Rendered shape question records
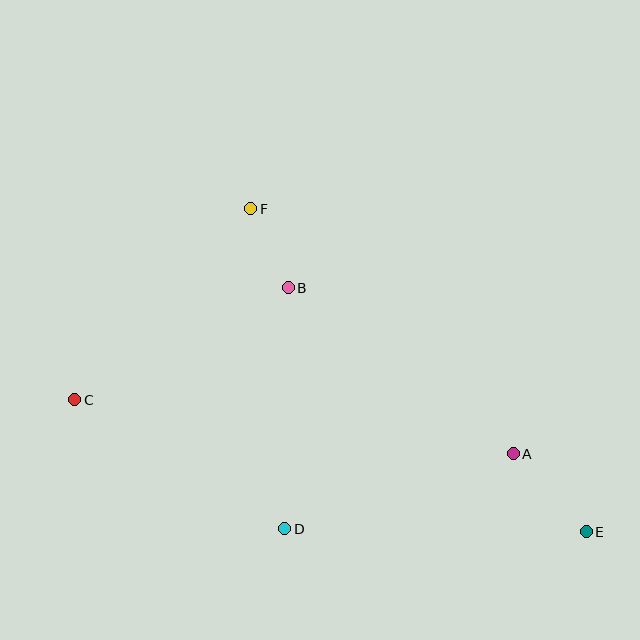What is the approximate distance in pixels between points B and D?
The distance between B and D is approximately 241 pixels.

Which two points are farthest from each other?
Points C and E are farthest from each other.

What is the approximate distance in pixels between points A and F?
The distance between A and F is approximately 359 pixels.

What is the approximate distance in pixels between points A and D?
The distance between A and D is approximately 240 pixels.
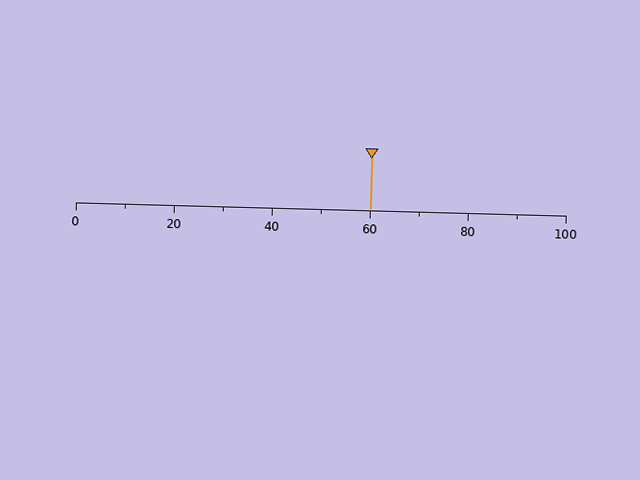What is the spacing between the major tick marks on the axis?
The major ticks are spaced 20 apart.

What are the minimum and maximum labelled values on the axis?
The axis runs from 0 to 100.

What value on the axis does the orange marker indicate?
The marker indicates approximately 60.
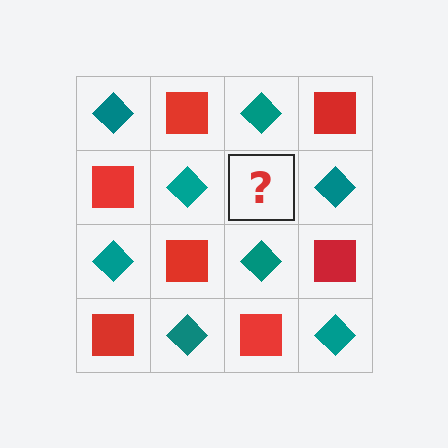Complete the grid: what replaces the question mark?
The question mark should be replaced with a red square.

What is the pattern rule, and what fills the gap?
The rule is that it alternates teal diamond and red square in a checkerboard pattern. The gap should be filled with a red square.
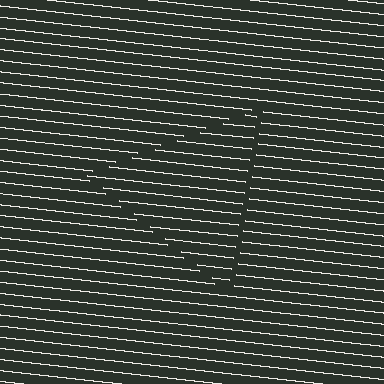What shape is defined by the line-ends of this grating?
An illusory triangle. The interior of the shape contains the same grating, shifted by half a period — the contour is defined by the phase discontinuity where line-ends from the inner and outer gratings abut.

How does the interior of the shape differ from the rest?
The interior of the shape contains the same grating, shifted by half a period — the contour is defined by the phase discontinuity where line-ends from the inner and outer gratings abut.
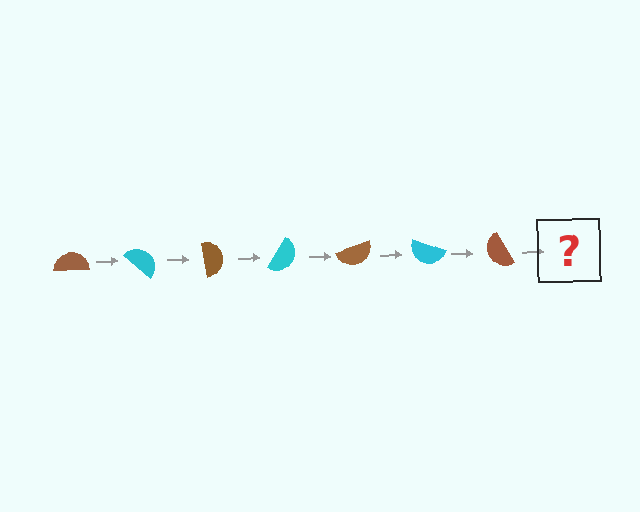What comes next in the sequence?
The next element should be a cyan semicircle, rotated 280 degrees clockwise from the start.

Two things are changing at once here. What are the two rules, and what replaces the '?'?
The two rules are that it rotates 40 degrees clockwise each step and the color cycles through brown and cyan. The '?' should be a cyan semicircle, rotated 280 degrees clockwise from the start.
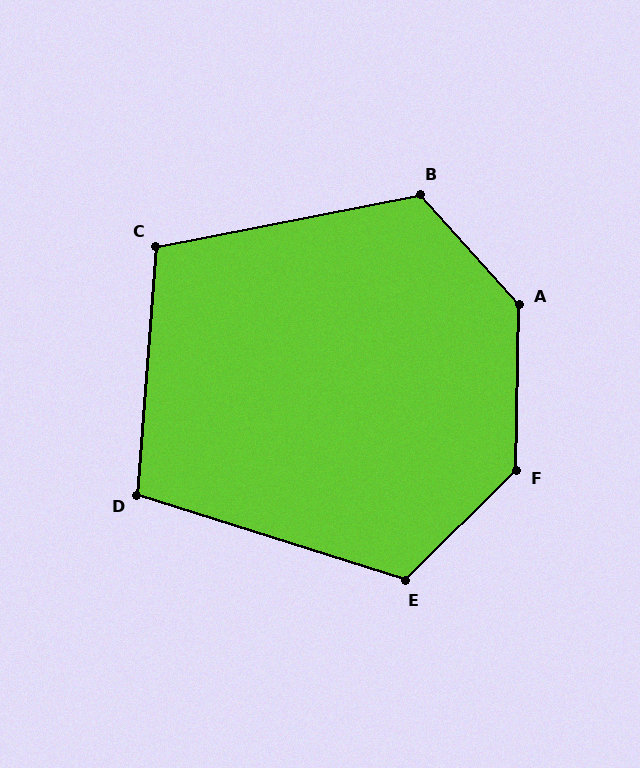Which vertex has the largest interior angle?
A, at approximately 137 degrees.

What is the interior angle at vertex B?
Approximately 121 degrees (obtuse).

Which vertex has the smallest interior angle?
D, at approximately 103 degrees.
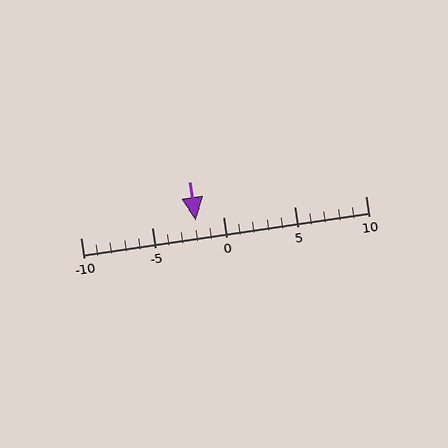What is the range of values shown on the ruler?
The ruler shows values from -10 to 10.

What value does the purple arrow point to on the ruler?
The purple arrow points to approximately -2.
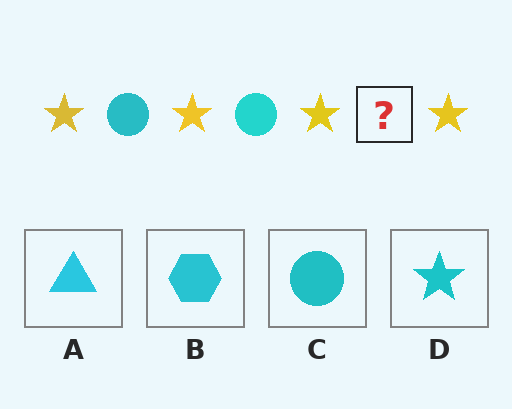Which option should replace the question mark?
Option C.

Work to complete:
Go through the entries above and output them exactly, without pictures.

Task output:
What is the approximate distance in pixels between points B and D?
The distance between B and D is approximately 241 pixels.

Which two points are farthest from each other?
Points C and E are farthest from each other.

What is the approximate distance in pixels between points A and F?
The distance between A and F is approximately 359 pixels.

What is the approximate distance in pixels between points A and D?
The distance between A and D is approximately 240 pixels.
What is the spacing between the major tick marks on the axis?
The major ticks are spaced 20 apart.

What are the minimum and maximum labelled values on the axis?
The axis runs from 0 to 100.

What value on the axis does the orange marker indicate?
The marker indicates approximately 60.
Complete the grid: what replaces the question mark?
The question mark should be replaced with a red square.

What is the pattern rule, and what fills the gap?
The rule is that it alternates teal diamond and red square in a checkerboard pattern. The gap should be filled with a red square.
What shape is defined by the line-ends of this grating?
An illusory triangle. The interior of the shape contains the same grating, shifted by half a period — the contour is defined by the phase discontinuity where line-ends from the inner and outer gratings abut.

How does the interior of the shape differ from the rest?
The interior of the shape contains the same grating, shifted by half a period — the contour is defined by the phase discontinuity where line-ends from the inner and outer gratings abut.
What comes next in the sequence?
The next element should be a cyan semicircle, rotated 280 degrees clockwise from the start.

Two things are changing at once here. What are the two rules, and what replaces the '?'?
The two rules are that it rotates 40 degrees clockwise each step and the color cycles through brown and cyan. The '?' should be a cyan semicircle, rotated 280 degrees clockwise from the start.
Which vertex has the largest interior angle?
A, at approximately 137 degrees.

What is the interior angle at vertex B?
Approximately 121 degrees (obtuse).

Which vertex has the smallest interior angle?
D, at approximately 103 degrees.
What is the range of values shown on the ruler?
The ruler shows values from -10 to 10.

What value does the purple arrow point to on the ruler?
The purple arrow points to approximately -2.
Which option should replace the question mark?
Option C.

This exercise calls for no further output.